=== DATA SHOWN ===
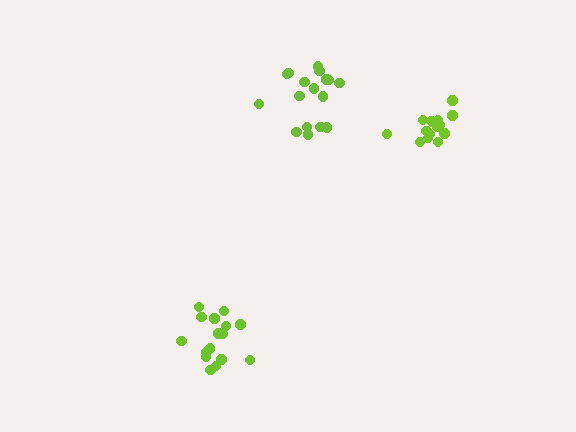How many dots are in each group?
Group 1: 16 dots, Group 2: 17 dots, Group 3: 15 dots (48 total).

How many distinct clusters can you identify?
There are 3 distinct clusters.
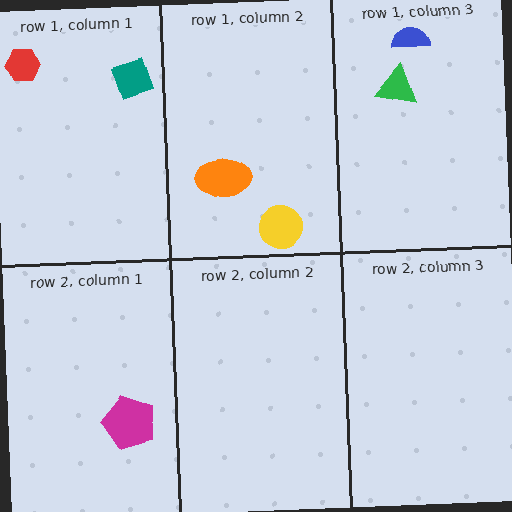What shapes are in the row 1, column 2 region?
The yellow circle, the orange ellipse.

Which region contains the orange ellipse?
The row 1, column 2 region.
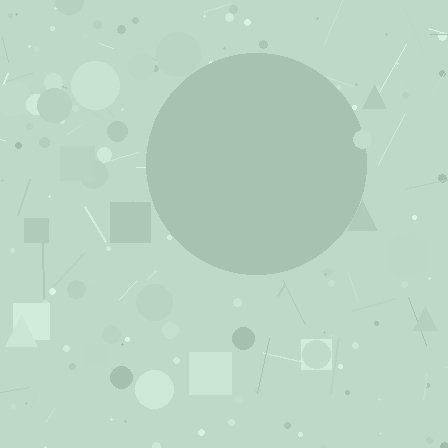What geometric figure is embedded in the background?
A circle is embedded in the background.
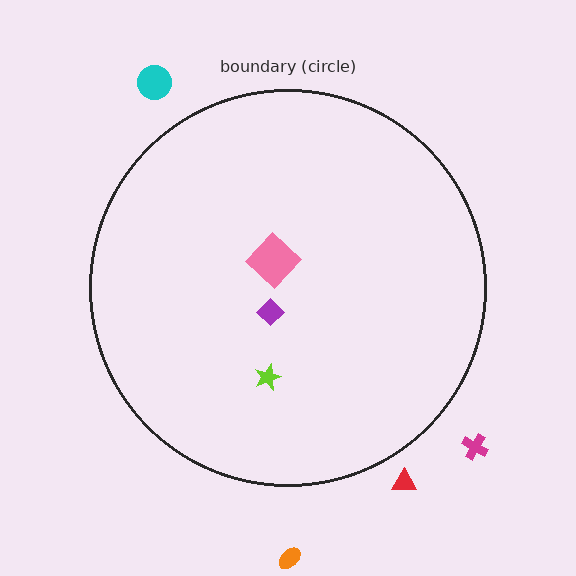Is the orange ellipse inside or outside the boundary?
Outside.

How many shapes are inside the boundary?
3 inside, 4 outside.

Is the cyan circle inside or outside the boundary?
Outside.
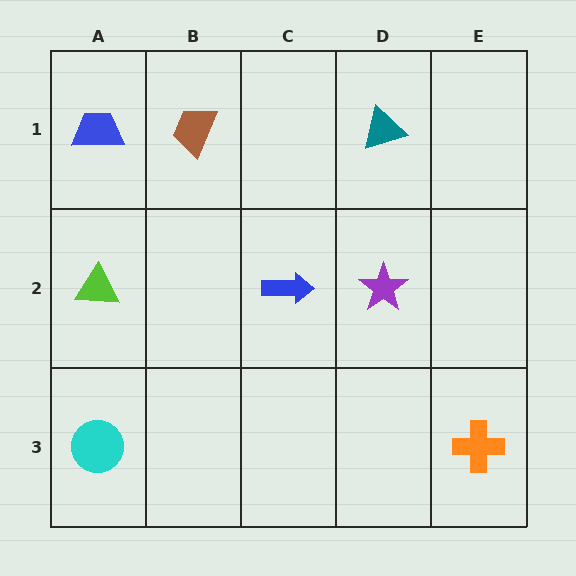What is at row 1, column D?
A teal triangle.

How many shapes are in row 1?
3 shapes.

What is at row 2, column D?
A purple star.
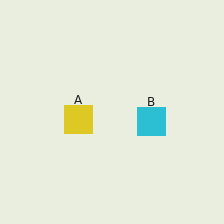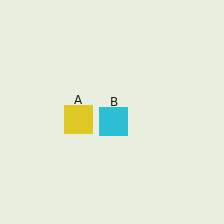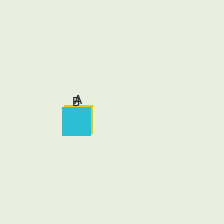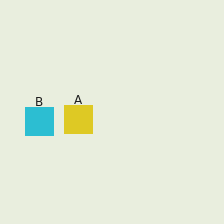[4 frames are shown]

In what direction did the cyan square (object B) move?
The cyan square (object B) moved left.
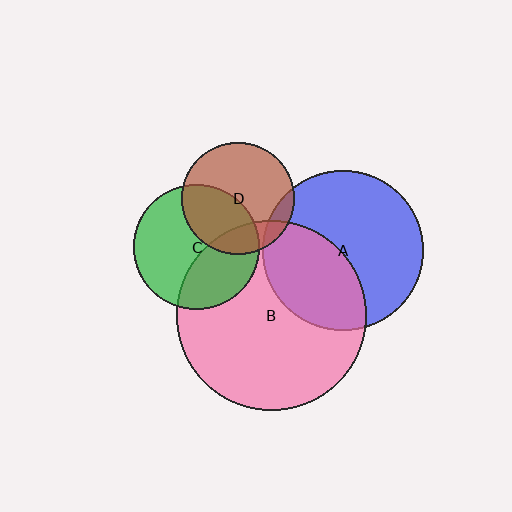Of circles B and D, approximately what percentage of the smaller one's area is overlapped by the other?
Approximately 15%.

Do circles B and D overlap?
Yes.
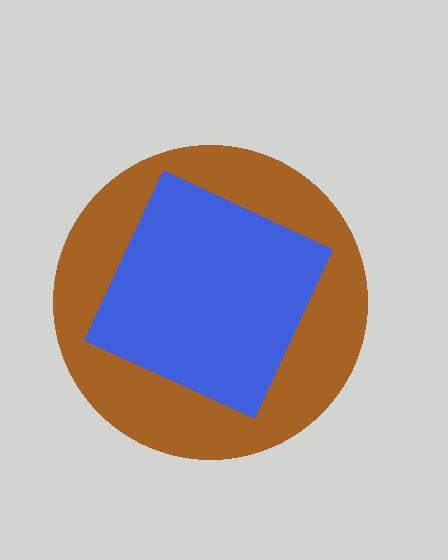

=== YOUR TASK ===
Reproduce the material above verbatim; omit every picture.

=== EXERCISE OUTPUT ===
How many dots are in each group?
Group 1: 16 dots, Group 2: 17 dots, Group 3: 15 dots (48 total).

How many distinct clusters can you identify?
There are 3 distinct clusters.
What shapes are in the row 1, column 2 region?
The yellow circle, the orange ellipse.

Which region contains the orange ellipse?
The row 1, column 2 region.
What geometric figure is embedded in the background?
A circle is embedded in the background.
Is the orange ellipse inside or outside the boundary?
Outside.

How many shapes are inside the boundary?
3 inside, 4 outside.

Is the cyan circle inside or outside the boundary?
Outside.
What is at row 1, column D?
A teal triangle.

How many shapes are in row 1?
3 shapes.

What is at row 2, column D?
A purple star.
[4 frames are shown]

In what direction did the cyan square (object B) move?
The cyan square (object B) moved left.
Of circles B and D, approximately what percentage of the smaller one's area is overlapped by the other?
Approximately 15%.

Do circles B and D overlap?
Yes.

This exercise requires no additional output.